AIM ->
Copy out exactly the lines spanning the line with "Is the reading" to the line with "If you connected", inclusive, from the data underneath, with no pictures.

EXERCISE DATA ->
________________________

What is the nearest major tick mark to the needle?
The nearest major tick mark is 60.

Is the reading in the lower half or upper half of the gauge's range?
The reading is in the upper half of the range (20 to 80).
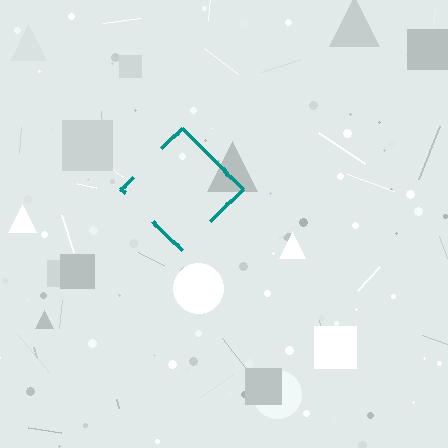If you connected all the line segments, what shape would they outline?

________________________

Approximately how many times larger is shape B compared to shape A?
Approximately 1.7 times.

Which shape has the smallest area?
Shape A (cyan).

________________________

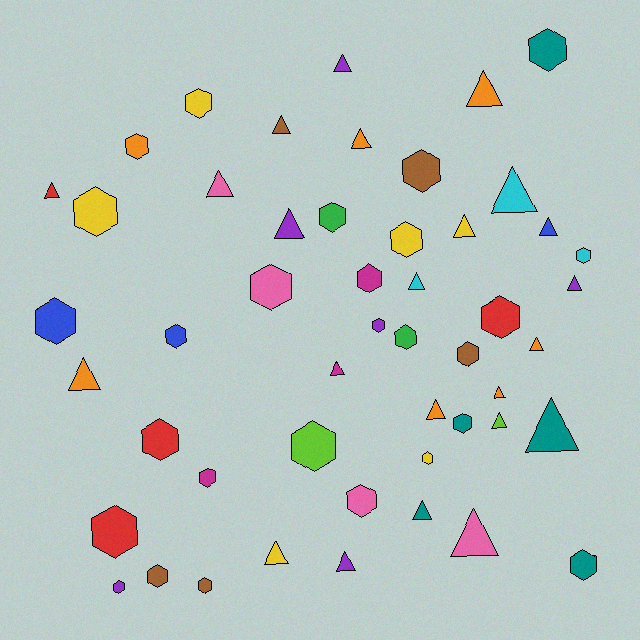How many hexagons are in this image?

________________________

RESPONSE ->
Is the reading in the lower half or upper half of the gauge's range?
The reading is in the upper half of the range (20 to 80).
If you connected all the line segments, what shape would they outline?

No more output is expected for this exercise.